--- WHAT YOU HAVE TO DO ---
Using the records that follow, reproduce exactly the lines starting at the line containing "How many objects overlap with the pink" and ending at the line containing "What are the small elements?". Include both end lines and no pictures.

═══ RECORDS FOR THE EXERCISE ═══

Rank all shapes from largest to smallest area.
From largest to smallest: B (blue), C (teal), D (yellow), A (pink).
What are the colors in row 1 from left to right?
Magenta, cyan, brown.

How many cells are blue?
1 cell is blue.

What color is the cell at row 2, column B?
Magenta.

═══
═══ RECORDS FOR THE EXERCISE ═══

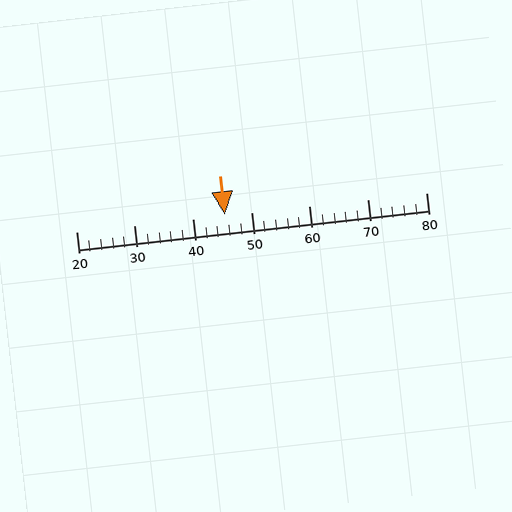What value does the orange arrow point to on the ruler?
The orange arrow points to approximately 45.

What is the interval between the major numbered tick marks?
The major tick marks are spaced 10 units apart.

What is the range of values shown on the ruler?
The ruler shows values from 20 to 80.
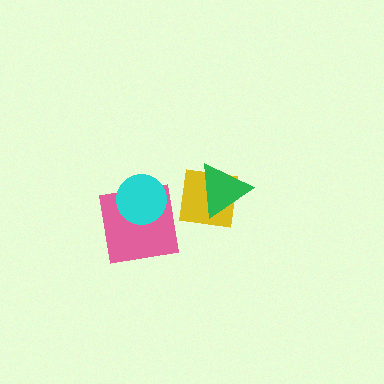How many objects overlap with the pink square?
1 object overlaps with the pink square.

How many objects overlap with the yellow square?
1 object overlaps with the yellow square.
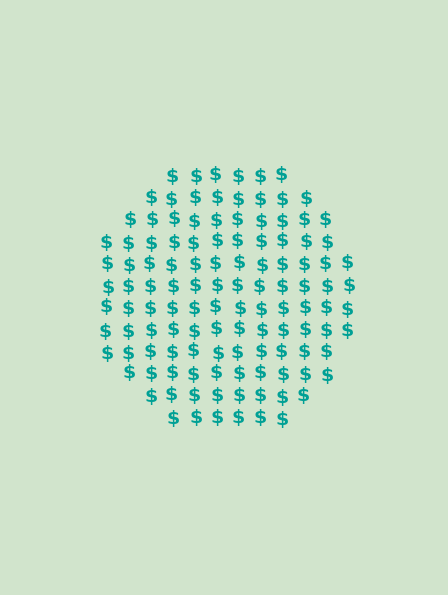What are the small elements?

═══

--- ANSWER TO THE PROBLEM ---
How many objects overlap with the pink square?
1 object overlaps with the pink square.

How many objects overlap with the yellow square?
1 object overlaps with the yellow square.
What are the small elements?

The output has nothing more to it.